[Items from a data source]
********
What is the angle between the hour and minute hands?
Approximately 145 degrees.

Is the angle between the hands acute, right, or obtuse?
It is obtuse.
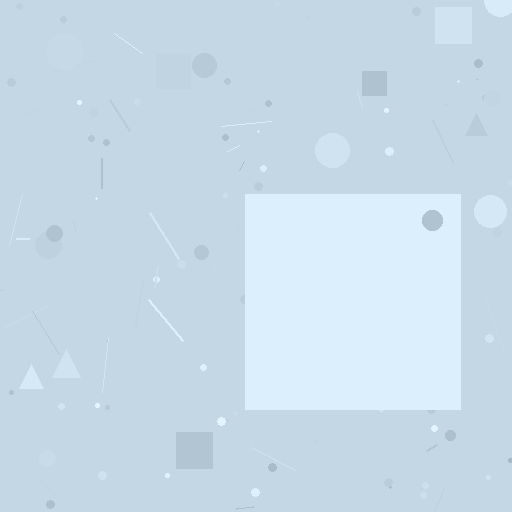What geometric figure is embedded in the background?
A square is embedded in the background.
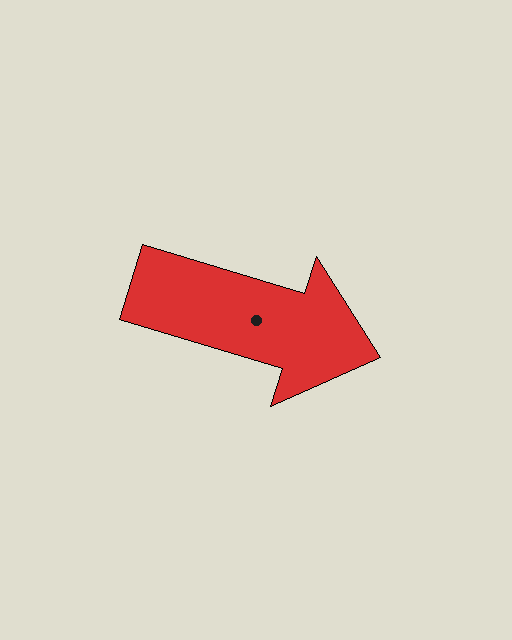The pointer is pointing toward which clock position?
Roughly 4 o'clock.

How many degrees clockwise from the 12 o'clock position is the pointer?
Approximately 107 degrees.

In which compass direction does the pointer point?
East.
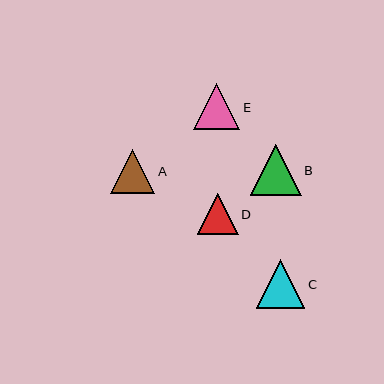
********
[AIM] Without the pictures, restate all of the entries above verbatim.

[SOLUTION FOR THIS EXERCISE]
What is the angle between the hour and minute hands?
Approximately 145 degrees.

Is the angle between the hands acute, right, or obtuse?
It is obtuse.
What geometric figure is embedded in the background?
A square is embedded in the background.
The pointer is pointing toward which clock position?
Roughly 4 o'clock.

How many degrees clockwise from the 12 o'clock position is the pointer?
Approximately 107 degrees.

In which compass direction does the pointer point?
East.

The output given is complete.